━━━━━ DATA ROWS ━━━━━

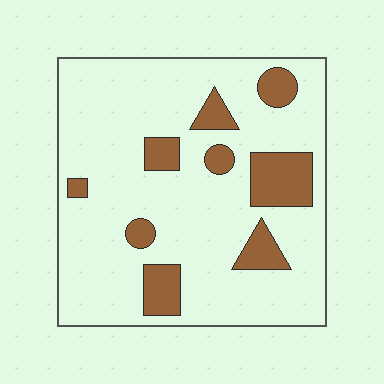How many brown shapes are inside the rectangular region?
9.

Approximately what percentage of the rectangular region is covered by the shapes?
Approximately 15%.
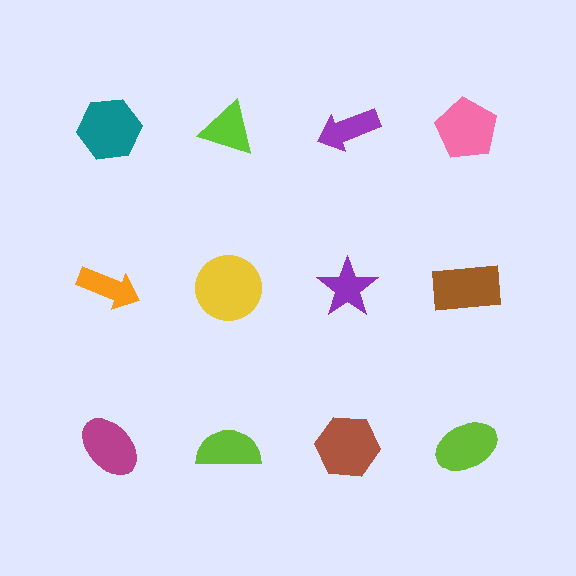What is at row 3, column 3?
A brown hexagon.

━━━━━

TASK GOAL: Repeat the entries exactly. Pictures are excluded from the copy.

THE SOLUTION:
How many brown shapes are inside the rectangular region?
9.

Approximately what percentage of the rectangular region is covered by the shapes?
Approximately 15%.
What is at row 3, column 3?
A brown hexagon.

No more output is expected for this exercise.